* **STATED PROBLEM**
Repeat verbatim only the lines from the one with "Which shape appears most frequently?" through the one with "What shapes are", both ends kept. Pictures stay out.

* **RECORDS FOR THIS TASK**
================
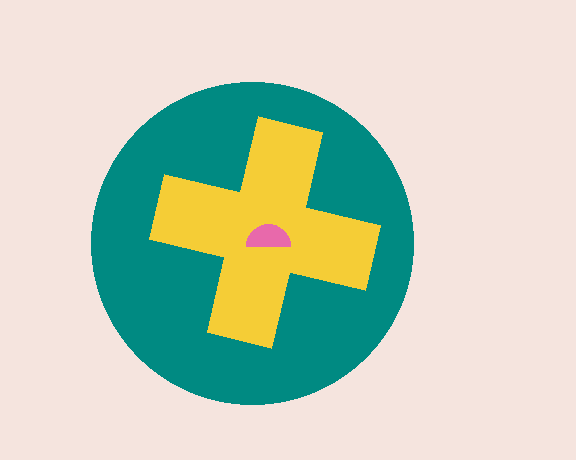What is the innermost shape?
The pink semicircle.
================
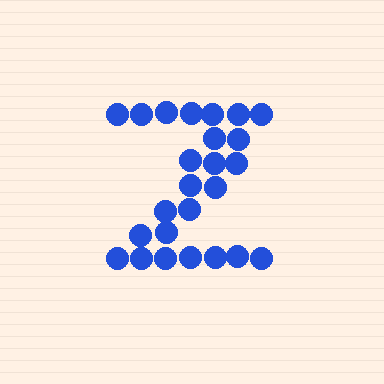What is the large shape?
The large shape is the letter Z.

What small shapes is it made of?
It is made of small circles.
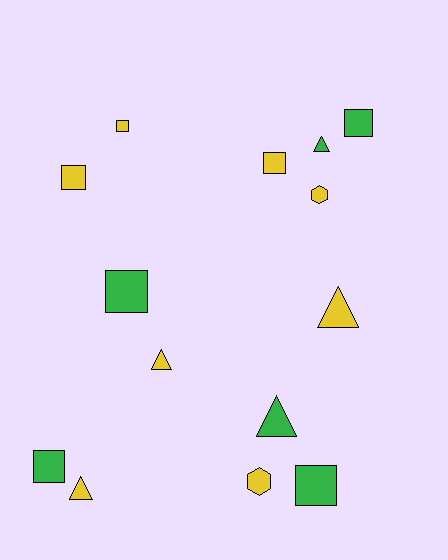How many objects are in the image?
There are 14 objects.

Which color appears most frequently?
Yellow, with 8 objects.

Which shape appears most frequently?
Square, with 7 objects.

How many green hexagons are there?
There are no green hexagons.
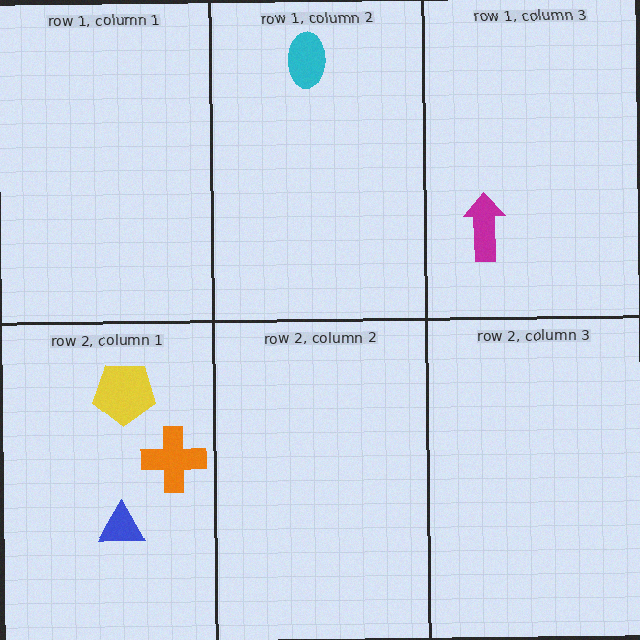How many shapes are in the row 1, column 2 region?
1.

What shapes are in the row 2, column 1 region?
================
* **EXERCISE RESULT**
Which shape appears most frequently?
Square, with 7 objects.

How many green hexagons are there?
There are no green hexagons.
How many shapes are in the row 1, column 2 region?
1.

What shapes are in the row 2, column 1 region?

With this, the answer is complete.